## STATED PROBLEM
Retype, without changes, every line from the line that contains "Is the lime triangle horizontally" through the final line of the records. Exclude pictures.

## MATERIAL FOR THE TASK
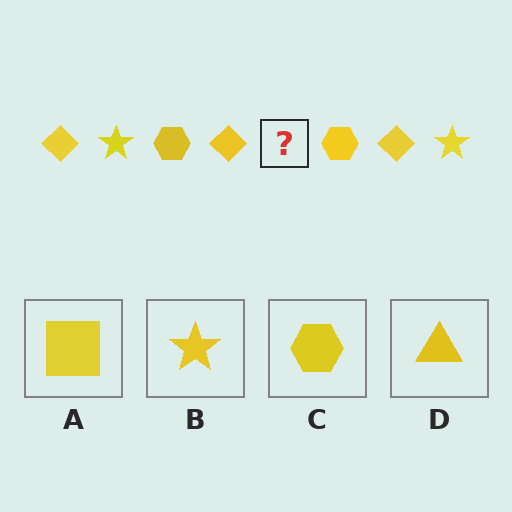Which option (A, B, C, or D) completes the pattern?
B.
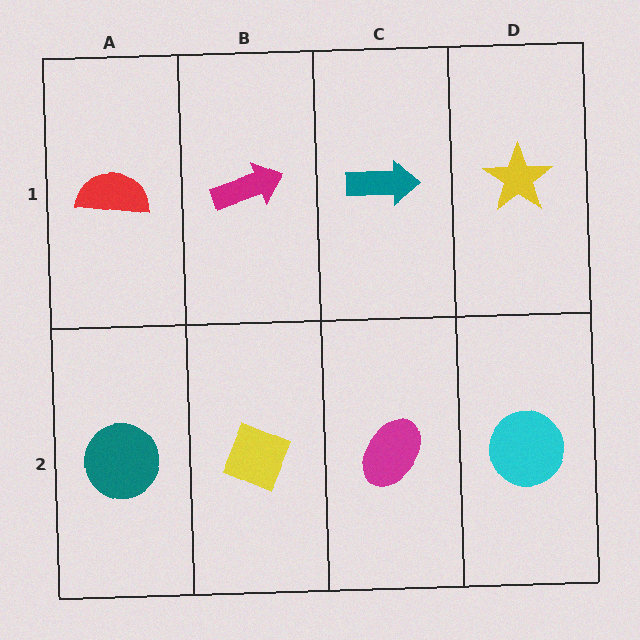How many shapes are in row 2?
4 shapes.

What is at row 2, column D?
A cyan circle.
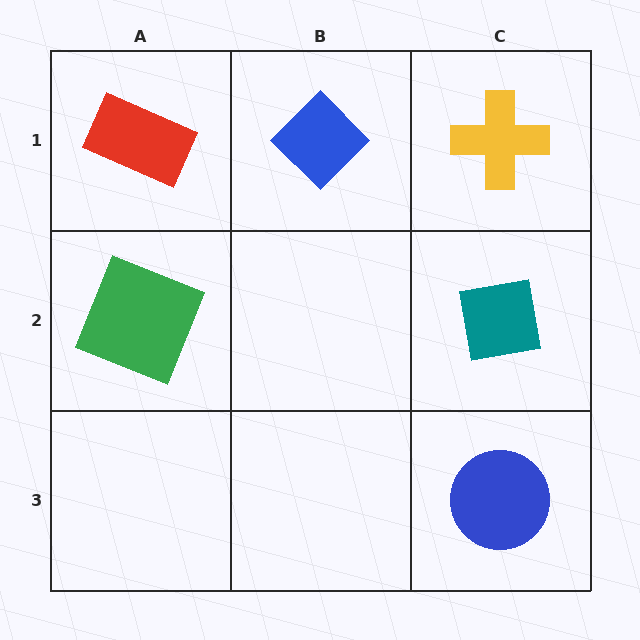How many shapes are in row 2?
2 shapes.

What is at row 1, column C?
A yellow cross.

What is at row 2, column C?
A teal square.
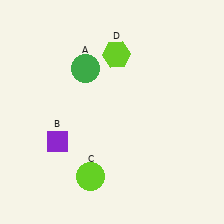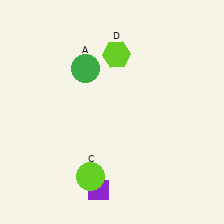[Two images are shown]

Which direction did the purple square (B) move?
The purple square (B) moved down and to the right.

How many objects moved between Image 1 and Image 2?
1 object moved between the two images.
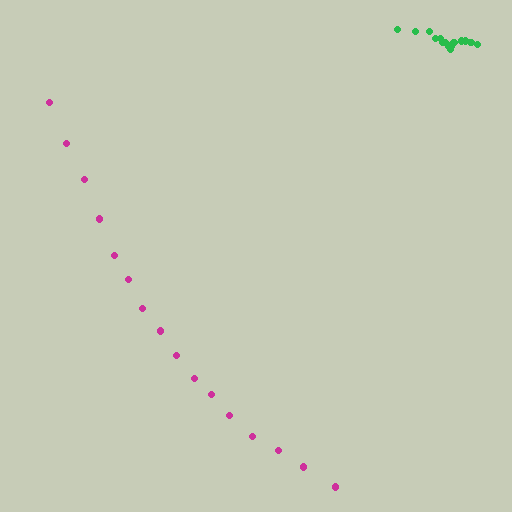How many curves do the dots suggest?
There are 2 distinct paths.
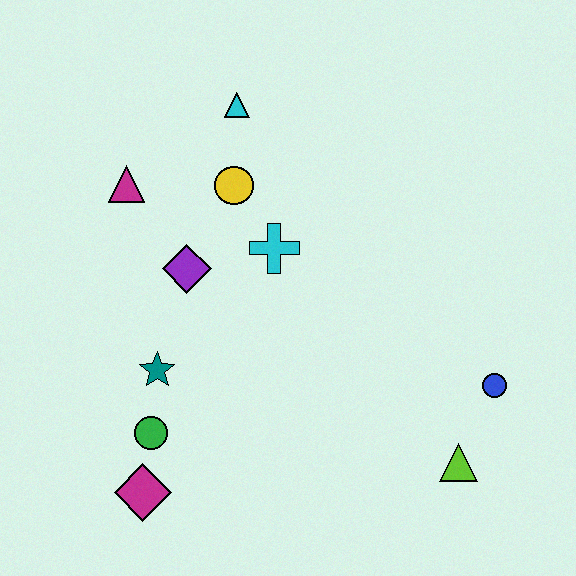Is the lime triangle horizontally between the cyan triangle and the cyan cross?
No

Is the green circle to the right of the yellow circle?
No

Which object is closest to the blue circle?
The lime triangle is closest to the blue circle.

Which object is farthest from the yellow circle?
The lime triangle is farthest from the yellow circle.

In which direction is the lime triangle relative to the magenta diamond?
The lime triangle is to the right of the magenta diamond.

## RESULT OF THE EXERCISE
Is the lime triangle horizontally between the cyan triangle and the cyan cross?
No

Is the green circle to the right of the yellow circle?
No

Which object is closest to the blue circle?
The lime triangle is closest to the blue circle.

Which object is farthest from the yellow circle?
The lime triangle is farthest from the yellow circle.

In which direction is the lime triangle relative to the magenta diamond?
The lime triangle is to the right of the magenta diamond.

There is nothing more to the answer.